TASK OBJECTIVE: Return only these lines: the one that contains "Is the lime cross inside" and every line after it through the end of the listing, exactly, without pictures.

(begin)

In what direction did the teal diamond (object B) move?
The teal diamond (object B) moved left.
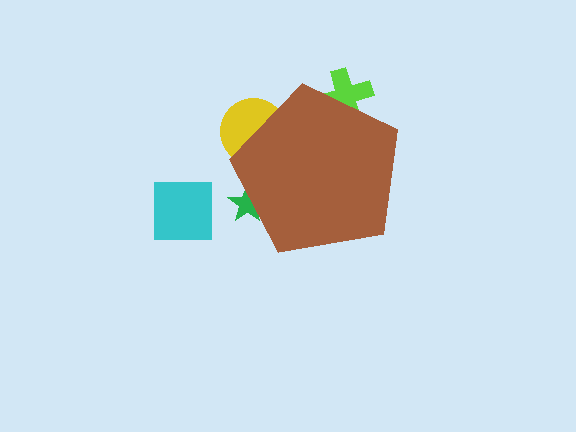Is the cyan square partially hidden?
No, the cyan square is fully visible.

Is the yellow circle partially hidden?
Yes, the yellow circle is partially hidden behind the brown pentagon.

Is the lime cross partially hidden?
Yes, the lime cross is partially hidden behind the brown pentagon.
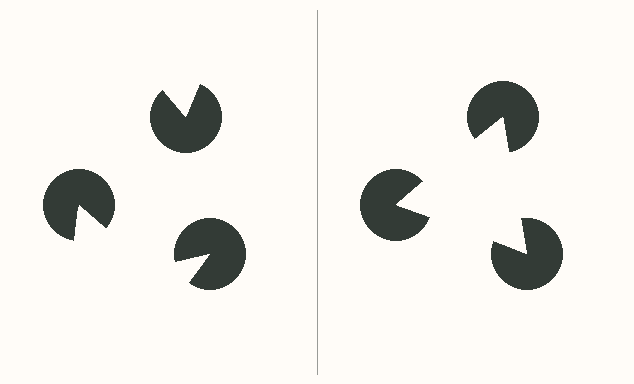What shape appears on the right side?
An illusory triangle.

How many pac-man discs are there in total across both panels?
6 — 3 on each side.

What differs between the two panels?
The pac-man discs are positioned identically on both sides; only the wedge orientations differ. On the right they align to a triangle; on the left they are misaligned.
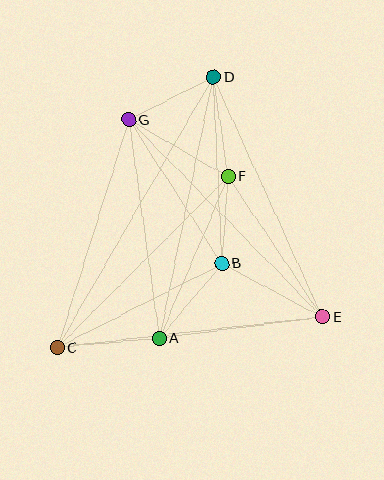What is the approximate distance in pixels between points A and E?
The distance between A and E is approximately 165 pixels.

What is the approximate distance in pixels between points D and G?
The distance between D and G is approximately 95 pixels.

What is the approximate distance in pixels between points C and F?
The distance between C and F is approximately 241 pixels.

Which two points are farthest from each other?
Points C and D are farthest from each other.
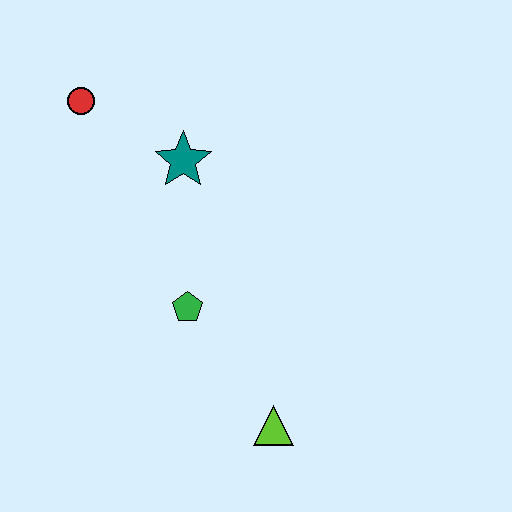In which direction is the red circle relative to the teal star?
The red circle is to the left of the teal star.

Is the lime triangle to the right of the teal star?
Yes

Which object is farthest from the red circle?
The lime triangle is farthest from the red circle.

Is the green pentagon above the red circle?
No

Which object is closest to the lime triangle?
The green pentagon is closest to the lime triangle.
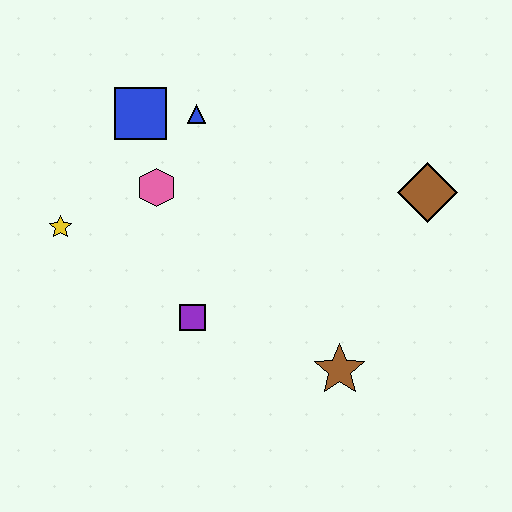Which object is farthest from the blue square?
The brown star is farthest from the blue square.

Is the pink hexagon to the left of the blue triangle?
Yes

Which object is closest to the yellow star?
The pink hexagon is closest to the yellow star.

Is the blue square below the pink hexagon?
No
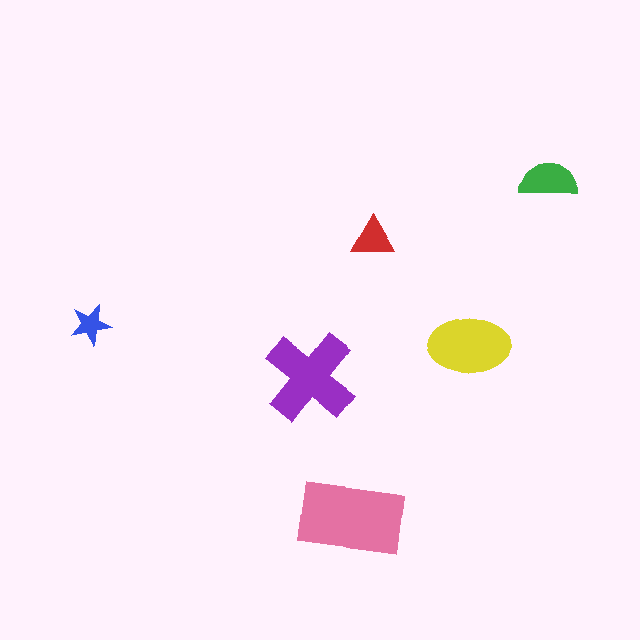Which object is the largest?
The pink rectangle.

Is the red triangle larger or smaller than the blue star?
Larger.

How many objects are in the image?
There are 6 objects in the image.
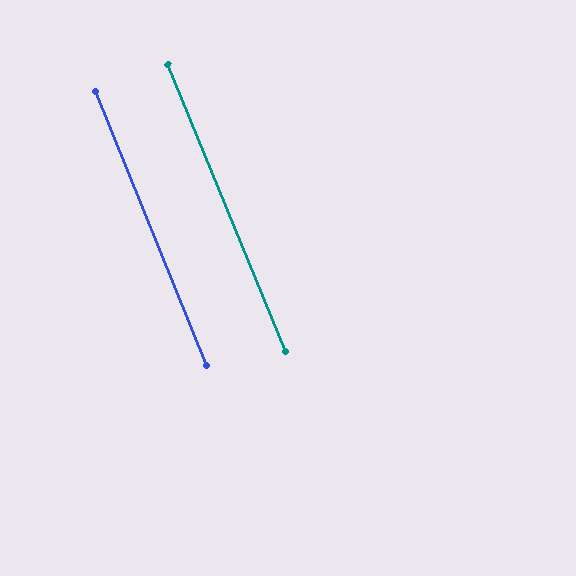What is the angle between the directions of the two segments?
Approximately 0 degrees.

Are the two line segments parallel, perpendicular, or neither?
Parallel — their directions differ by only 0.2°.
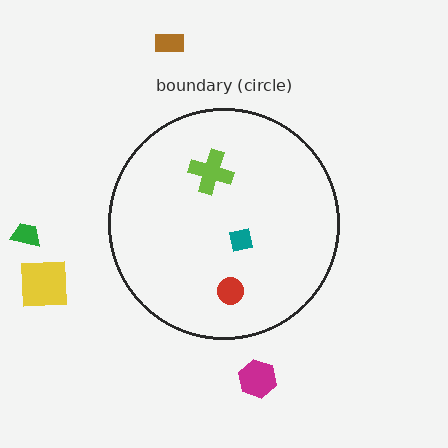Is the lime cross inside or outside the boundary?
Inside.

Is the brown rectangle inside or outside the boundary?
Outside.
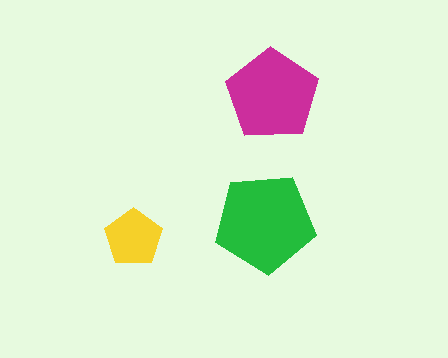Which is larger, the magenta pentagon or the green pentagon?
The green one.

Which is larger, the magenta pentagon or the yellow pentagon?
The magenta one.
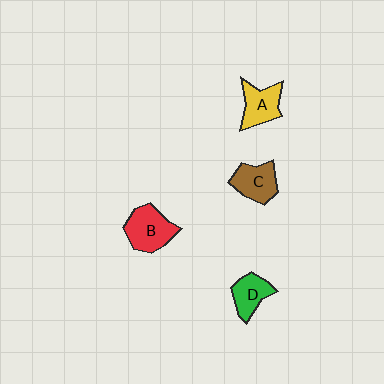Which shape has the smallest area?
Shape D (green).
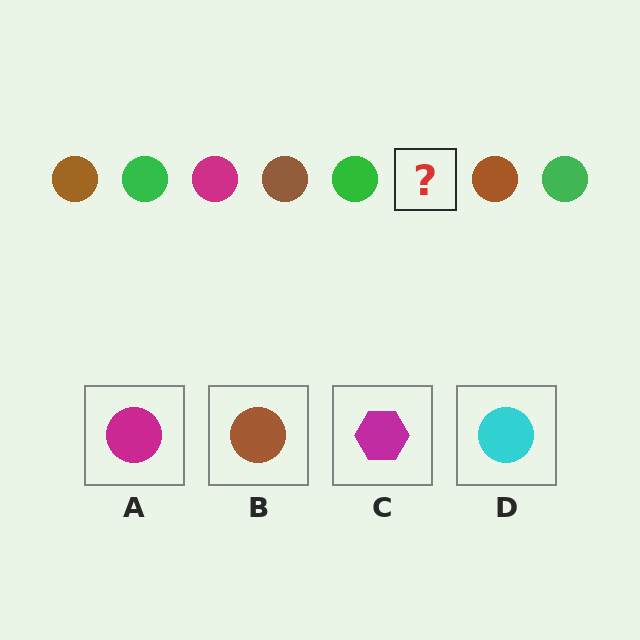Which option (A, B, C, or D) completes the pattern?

(end)

EXPECTED OUTPUT:
Is the lime cross inside or outside the boundary?
Inside.

Is the brown rectangle inside or outside the boundary?
Outside.
Which is larger, the magenta pentagon or the green pentagon?
The green one.

Which is larger, the magenta pentagon or the yellow pentagon?
The magenta one.
Which shape has the smallest area?
Shape D (green).
Which option (A, B, C, or D) completes the pattern?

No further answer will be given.